Stated exercise:
Transcribe the material word for word, but without the images.

(Shape question data)
+---+

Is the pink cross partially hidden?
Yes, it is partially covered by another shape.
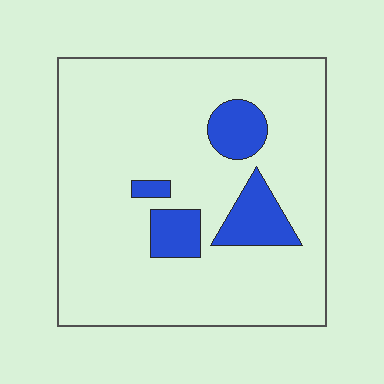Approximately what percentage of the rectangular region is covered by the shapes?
Approximately 15%.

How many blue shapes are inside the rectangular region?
4.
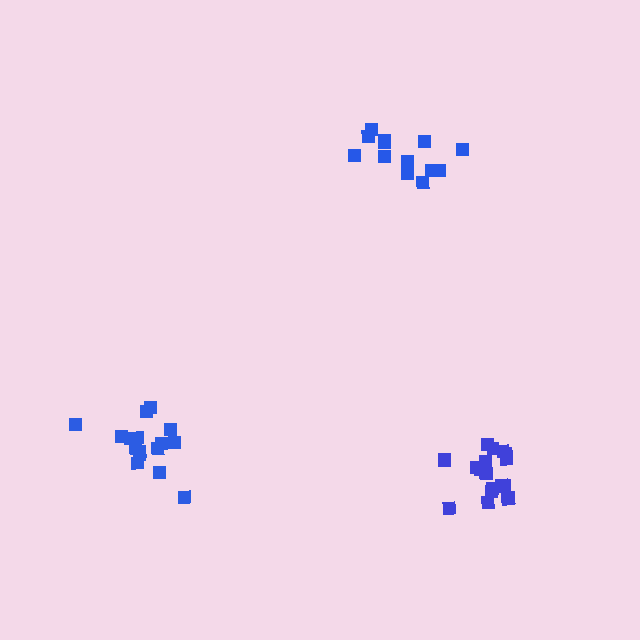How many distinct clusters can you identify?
There are 3 distinct clusters.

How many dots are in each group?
Group 1: 17 dots, Group 2: 19 dots, Group 3: 14 dots (50 total).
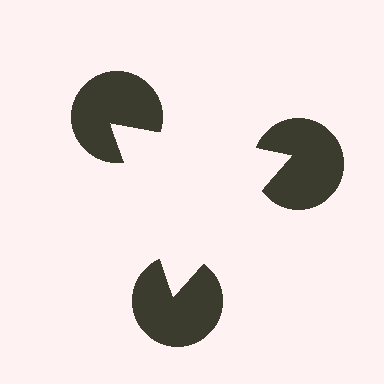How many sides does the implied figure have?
3 sides.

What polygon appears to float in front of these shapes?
An illusory triangle — its edges are inferred from the aligned wedge cuts in the pac-man discs, not physically drawn.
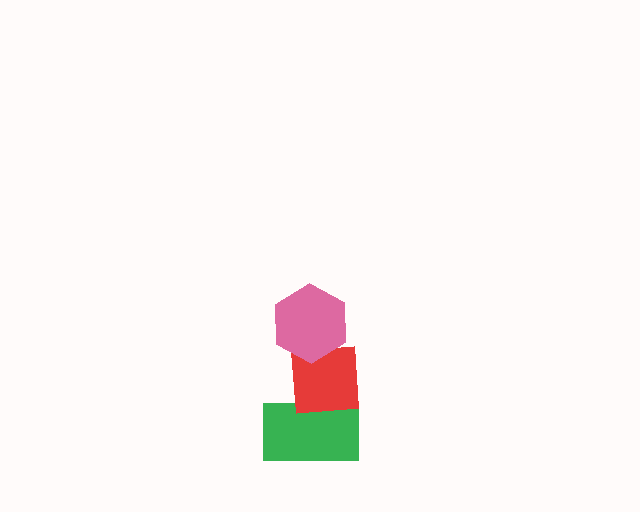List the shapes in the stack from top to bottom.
From top to bottom: the pink hexagon, the red square, the green rectangle.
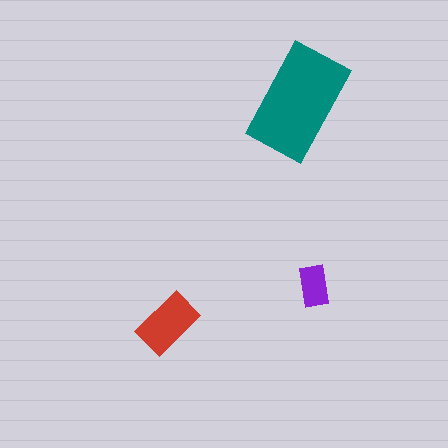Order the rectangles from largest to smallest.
the teal one, the red one, the purple one.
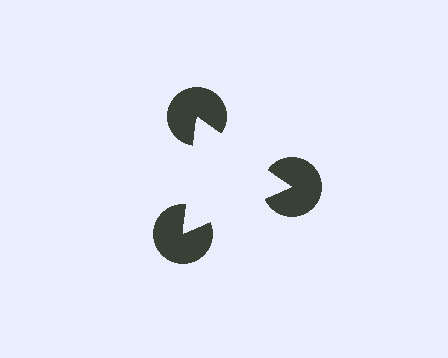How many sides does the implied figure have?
3 sides.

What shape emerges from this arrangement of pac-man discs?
An illusory triangle — its edges are inferred from the aligned wedge cuts in the pac-man discs, not physically drawn.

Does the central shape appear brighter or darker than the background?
It typically appears slightly brighter than the background, even though no actual brightness change is drawn.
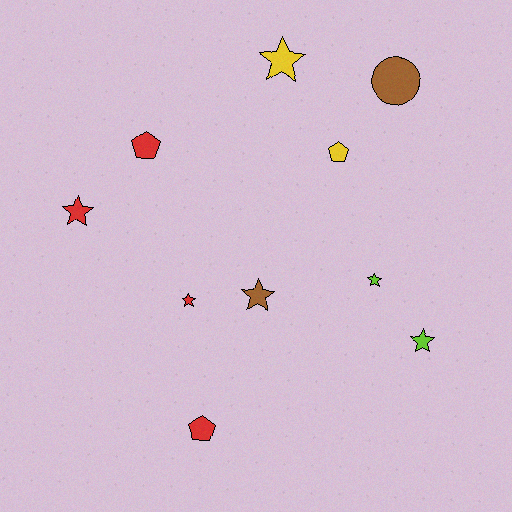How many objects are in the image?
There are 10 objects.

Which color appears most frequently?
Red, with 4 objects.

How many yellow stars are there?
There is 1 yellow star.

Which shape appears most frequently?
Star, with 6 objects.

+---+

Expected answer:
Is the pink cross partially hidden?
Yes, it is partially covered by another shape.
Approximately what percentage of the rectangular region is covered by the shapes?
Approximately 15%.

How many blue shapes are inside the rectangular region?
4.
How many distinct clusters can you identify?
There are 3 distinct clusters.

How many dots are in each group?
Group 1: 17 dots, Group 2: 19 dots, Group 3: 14 dots (50 total).
How many sides does the implied figure have?
3 sides.

What polygon appears to float in front of these shapes?
An illusory triangle — its edges are inferred from the aligned wedge cuts in the pac-man discs, not physically drawn.
List the shapes in the stack from top to bottom.
From top to bottom: the pink hexagon, the red square, the green rectangle.
Order the rectangles from largest to smallest.
the teal one, the red one, the purple one.
How many sides does the implied figure have?
3 sides.

What shape emerges from this arrangement of pac-man discs?
An illusory triangle — its edges are inferred from the aligned wedge cuts in the pac-man discs, not physically drawn.

Does the central shape appear brighter or darker than the background?
It typically appears slightly brighter than the background, even though no actual brightness change is drawn.
How many objects are in the image?
There are 10 objects.

Which color appears most frequently?
Red, with 4 objects.

How many yellow stars are there?
There is 1 yellow star.

Which shape appears most frequently?
Star, with 6 objects.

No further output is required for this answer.